## Your goal:
Restate all of the entries exactly, dropping any pictures they hold.
** BEGIN Given information **
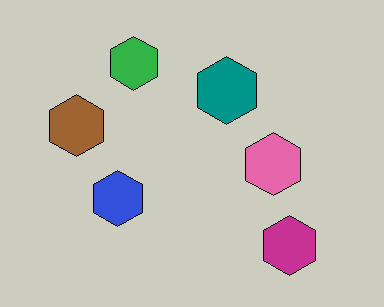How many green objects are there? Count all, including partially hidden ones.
There is 1 green object.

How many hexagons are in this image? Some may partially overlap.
There are 6 hexagons.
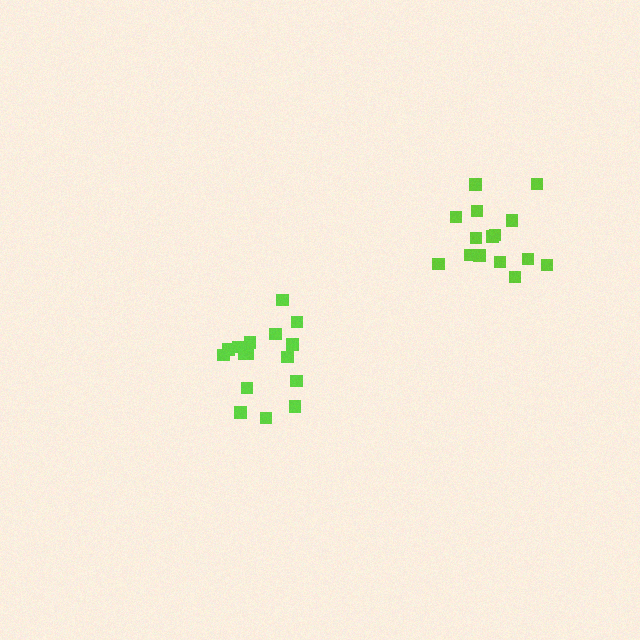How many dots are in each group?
Group 1: 16 dots, Group 2: 15 dots (31 total).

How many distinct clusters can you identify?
There are 2 distinct clusters.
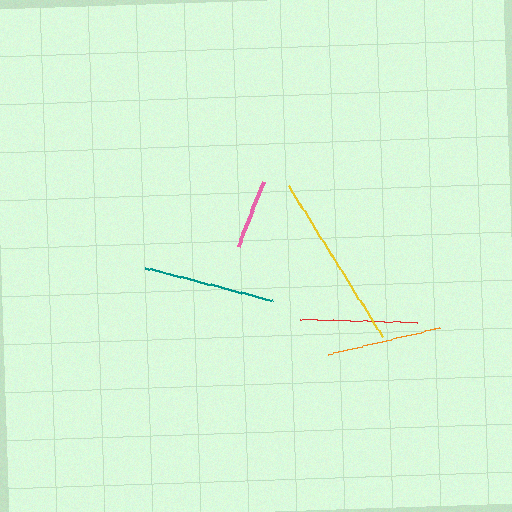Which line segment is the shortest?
The pink line is the shortest at approximately 70 pixels.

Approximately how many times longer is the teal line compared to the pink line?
The teal line is approximately 1.9 times the length of the pink line.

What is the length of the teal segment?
The teal segment is approximately 131 pixels long.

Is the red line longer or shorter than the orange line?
The red and orange lines are approximately the same length (about 117 and 114 pixels).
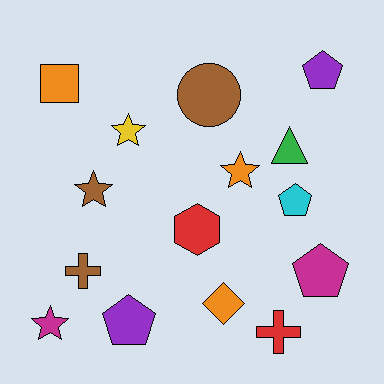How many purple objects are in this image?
There are 2 purple objects.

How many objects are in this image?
There are 15 objects.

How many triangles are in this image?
There is 1 triangle.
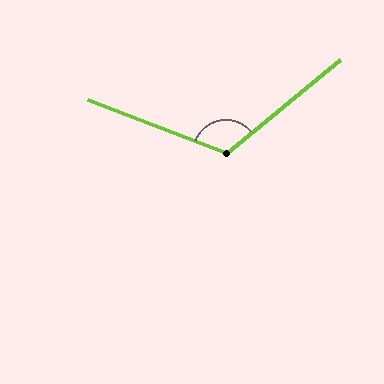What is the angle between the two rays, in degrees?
Approximately 120 degrees.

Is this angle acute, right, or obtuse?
It is obtuse.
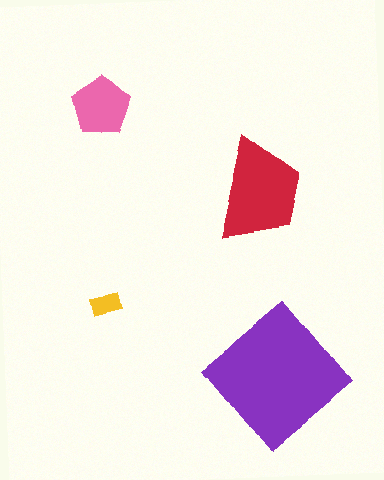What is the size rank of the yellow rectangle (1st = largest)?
4th.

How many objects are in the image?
There are 4 objects in the image.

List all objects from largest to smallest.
The purple diamond, the red trapezoid, the pink pentagon, the yellow rectangle.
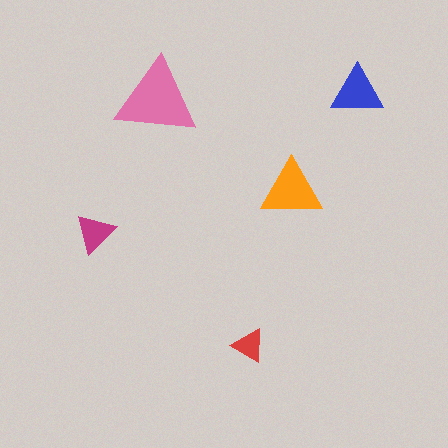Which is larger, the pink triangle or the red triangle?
The pink one.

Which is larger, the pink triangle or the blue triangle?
** END Given information **
## Solution to this problem:
How many green objects are there? Count all, including partially hidden ones.
There is 1 green object.

How many hexagons are in this image? Some may partially overlap.
There are 6 hexagons.
How many dots are in each group?
Group 1: 16 dots, Group 2: 15 dots (31 total).

How many distinct clusters can you identify?
There are 2 distinct clusters.
Which line segment is the shortest?
The pink line is the shortest at approximately 70 pixels.

Approximately how many times longer is the teal line compared to the pink line?
The teal line is approximately 1.9 times the length of the pink line.

What is the length of the teal segment?
The teal segment is approximately 131 pixels long.

Is the red line longer or shorter than the orange line?
The red and orange lines are approximately the same length (about 117 and 114 pixels).
How many purple objects are in this image?
There are 2 purple objects.

How many objects are in this image?
There are 15 objects.

How many triangles are in this image?
There is 1 triangle.
What is the angle between the two rays, in degrees?
Approximately 120 degrees.

Is this angle acute, right, or obtuse?
It is obtuse.
What is the size rank of the yellow rectangle (1st = largest)?
4th.

How many objects are in the image?
There are 4 objects in the image.

List all objects from largest to smallest.
The purple diamond, the red trapezoid, the pink pentagon, the yellow rectangle.
Which is larger, the pink triangle or the red triangle?
The pink one.

Which is larger, the pink triangle or the blue triangle?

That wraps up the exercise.